Data listing:
◆ ◆ ◆ ◆ ◆ ◆ ◆

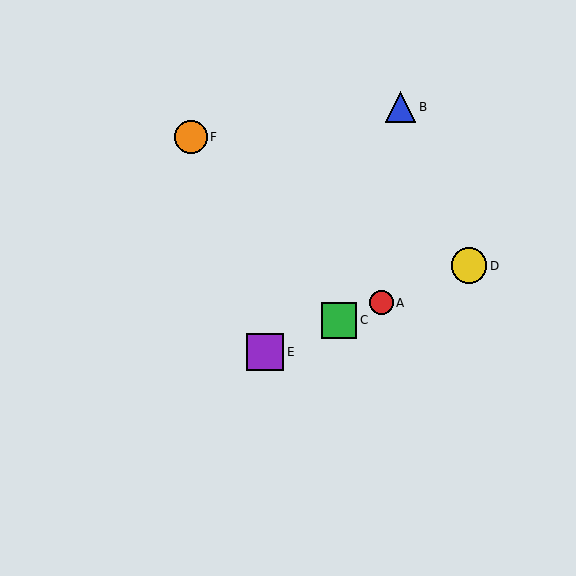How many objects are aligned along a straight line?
4 objects (A, C, D, E) are aligned along a straight line.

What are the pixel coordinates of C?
Object C is at (339, 320).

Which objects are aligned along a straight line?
Objects A, C, D, E are aligned along a straight line.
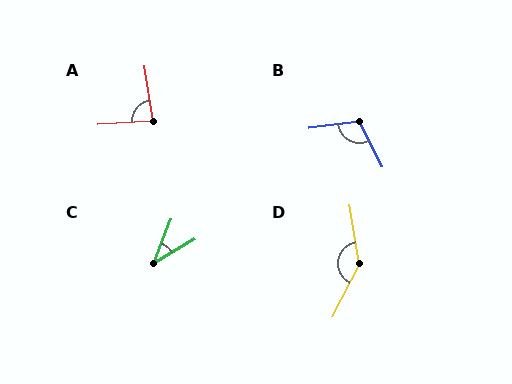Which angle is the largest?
D, at approximately 143 degrees.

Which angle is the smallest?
C, at approximately 38 degrees.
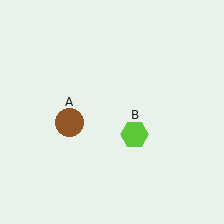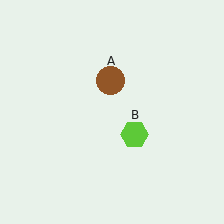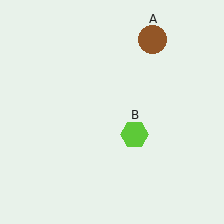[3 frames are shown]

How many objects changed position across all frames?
1 object changed position: brown circle (object A).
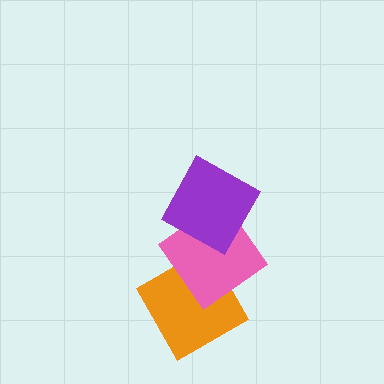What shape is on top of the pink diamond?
The purple square is on top of the pink diamond.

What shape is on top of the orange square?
The pink diamond is on top of the orange square.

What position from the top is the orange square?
The orange square is 3rd from the top.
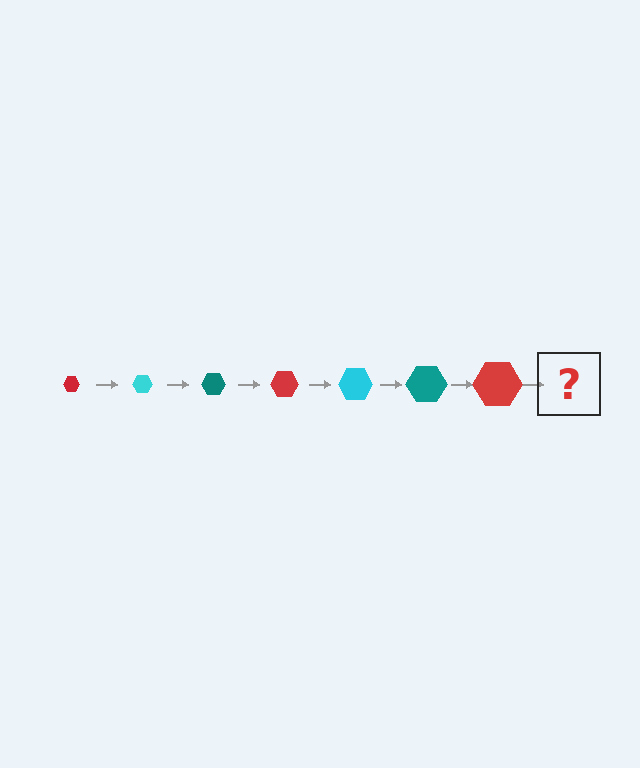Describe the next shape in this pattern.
It should be a cyan hexagon, larger than the previous one.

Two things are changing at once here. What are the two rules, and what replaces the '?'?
The two rules are that the hexagon grows larger each step and the color cycles through red, cyan, and teal. The '?' should be a cyan hexagon, larger than the previous one.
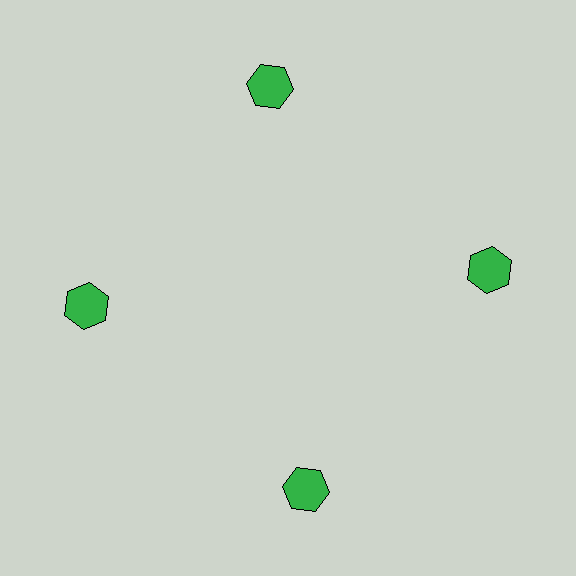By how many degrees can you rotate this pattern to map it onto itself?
The pattern maps onto itself every 90 degrees of rotation.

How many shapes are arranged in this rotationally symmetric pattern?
There are 4 shapes, arranged in 4 groups of 1.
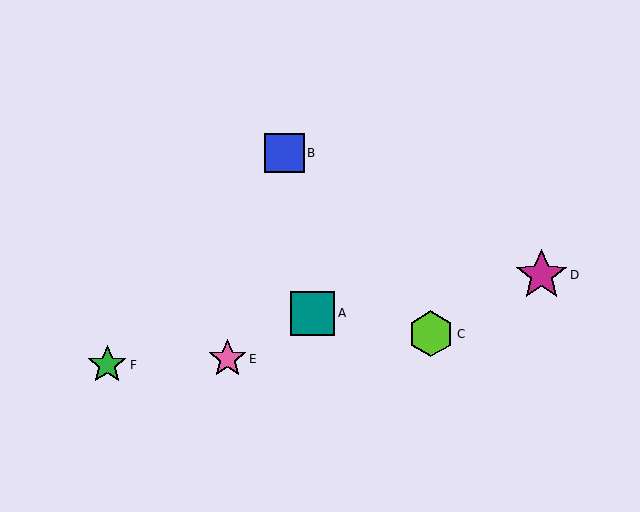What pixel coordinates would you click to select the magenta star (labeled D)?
Click at (541, 275) to select the magenta star D.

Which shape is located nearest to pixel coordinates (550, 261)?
The magenta star (labeled D) at (541, 275) is nearest to that location.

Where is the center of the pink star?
The center of the pink star is at (227, 359).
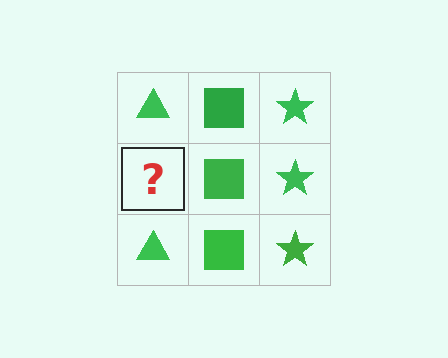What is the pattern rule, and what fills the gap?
The rule is that each column has a consistent shape. The gap should be filled with a green triangle.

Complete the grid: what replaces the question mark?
The question mark should be replaced with a green triangle.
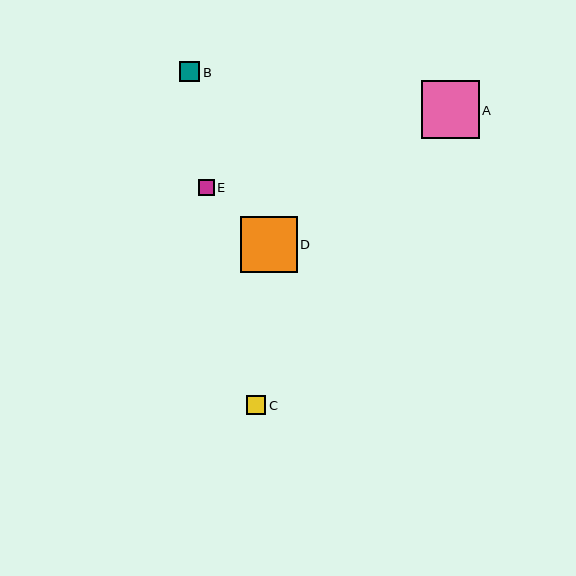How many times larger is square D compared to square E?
Square D is approximately 3.5 times the size of square E.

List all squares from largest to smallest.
From largest to smallest: A, D, B, C, E.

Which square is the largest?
Square A is the largest with a size of approximately 58 pixels.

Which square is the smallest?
Square E is the smallest with a size of approximately 16 pixels.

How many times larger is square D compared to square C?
Square D is approximately 3.0 times the size of square C.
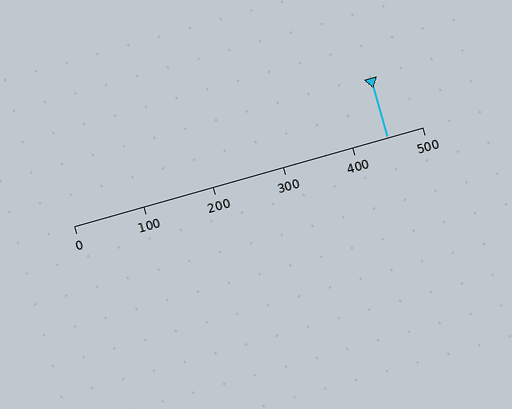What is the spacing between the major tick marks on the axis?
The major ticks are spaced 100 apart.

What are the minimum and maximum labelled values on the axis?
The axis runs from 0 to 500.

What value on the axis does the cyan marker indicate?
The marker indicates approximately 450.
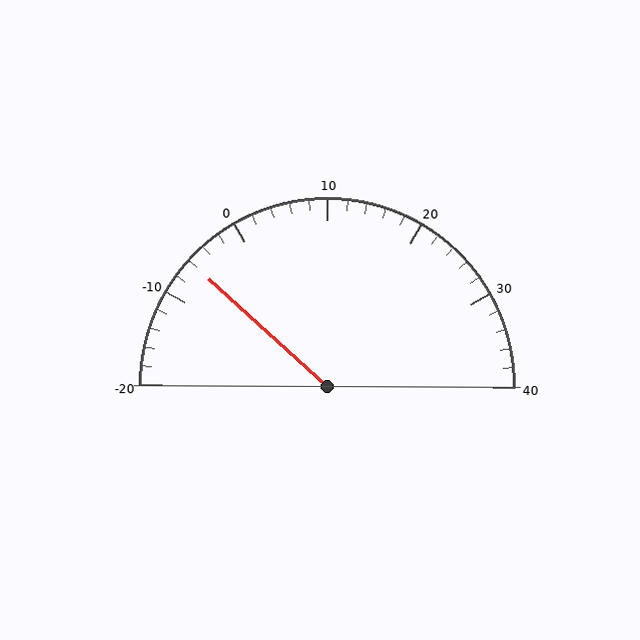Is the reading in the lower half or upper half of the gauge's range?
The reading is in the lower half of the range (-20 to 40).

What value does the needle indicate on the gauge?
The needle indicates approximately -6.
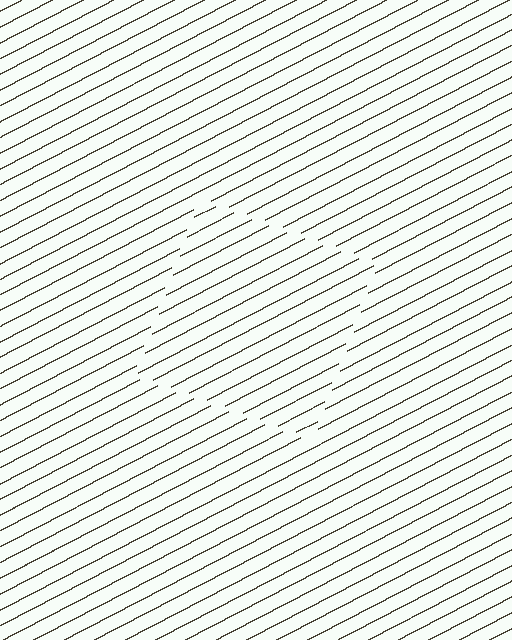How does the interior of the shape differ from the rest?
The interior of the shape contains the same grating, shifted by half a period — the contour is defined by the phase discontinuity where line-ends from the inner and outer gratings abut.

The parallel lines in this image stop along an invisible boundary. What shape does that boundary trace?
An illusory square. The interior of the shape contains the same grating, shifted by half a period — the contour is defined by the phase discontinuity where line-ends from the inner and outer gratings abut.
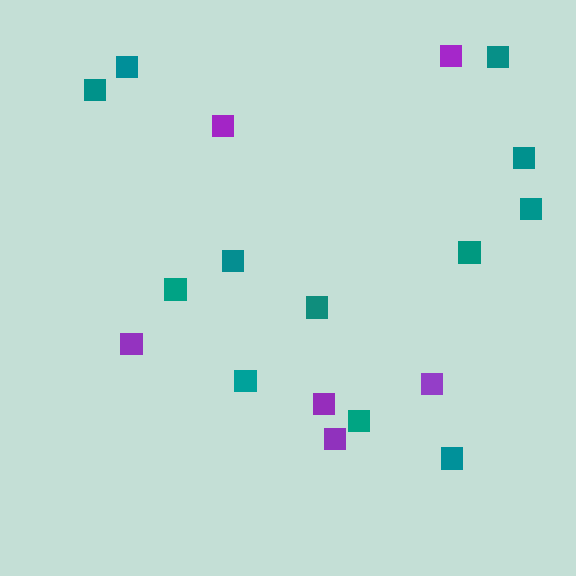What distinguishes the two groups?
There are 2 groups: one group of teal squares (12) and one group of purple squares (6).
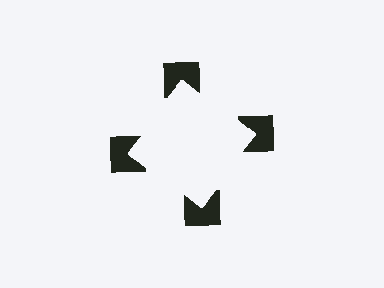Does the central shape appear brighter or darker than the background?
It typically appears slightly brighter than the background, even though no actual brightness change is drawn.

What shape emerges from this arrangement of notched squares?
An illusory square — its edges are inferred from the aligned wedge cuts in the notched squares, not physically drawn.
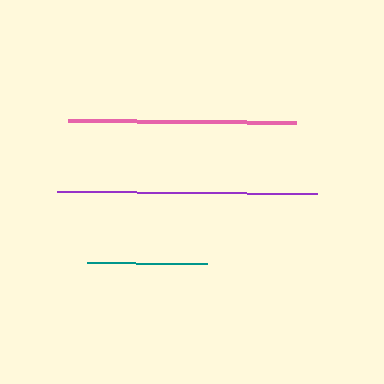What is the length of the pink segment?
The pink segment is approximately 228 pixels long.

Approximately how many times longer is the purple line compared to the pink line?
The purple line is approximately 1.1 times the length of the pink line.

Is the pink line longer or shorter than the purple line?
The purple line is longer than the pink line.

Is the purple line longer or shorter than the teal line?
The purple line is longer than the teal line.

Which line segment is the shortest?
The teal line is the shortest at approximately 120 pixels.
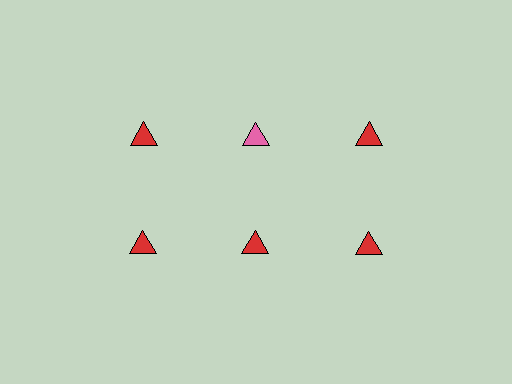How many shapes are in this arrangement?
There are 6 shapes arranged in a grid pattern.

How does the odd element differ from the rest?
It has a different color: pink instead of red.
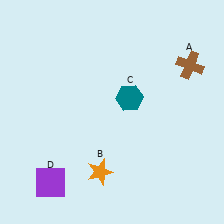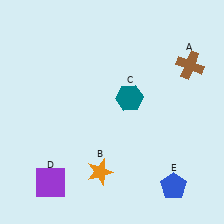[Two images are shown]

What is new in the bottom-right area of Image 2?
A blue pentagon (E) was added in the bottom-right area of Image 2.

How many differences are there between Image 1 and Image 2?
There is 1 difference between the two images.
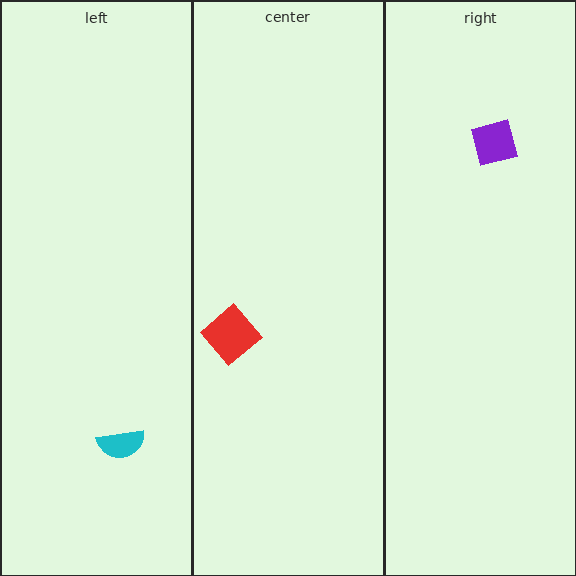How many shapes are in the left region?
1.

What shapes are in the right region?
The purple square.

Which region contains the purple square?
The right region.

◆ ◆ ◆ ◆ ◆ ◆ ◆

▶ _INSTRUCTIONS TO FOLLOW_: Would you restate, exactly and with no pictures, the lines of the entries above from the one containing "Which line segment is the shortest?" through the one containing "[Two images are shown]"?

▶ _ANSWER TO THE PROBLEM_:
Which line segment is the shortest?
The teal line is the shortest at approximately 120 pixels.
How many shapes are in this arrangement?
There are 6 shapes arranged in a grid pattern.

How does the odd element differ from the rest?
It has a different color: pink instead of red.
[Two images are shown]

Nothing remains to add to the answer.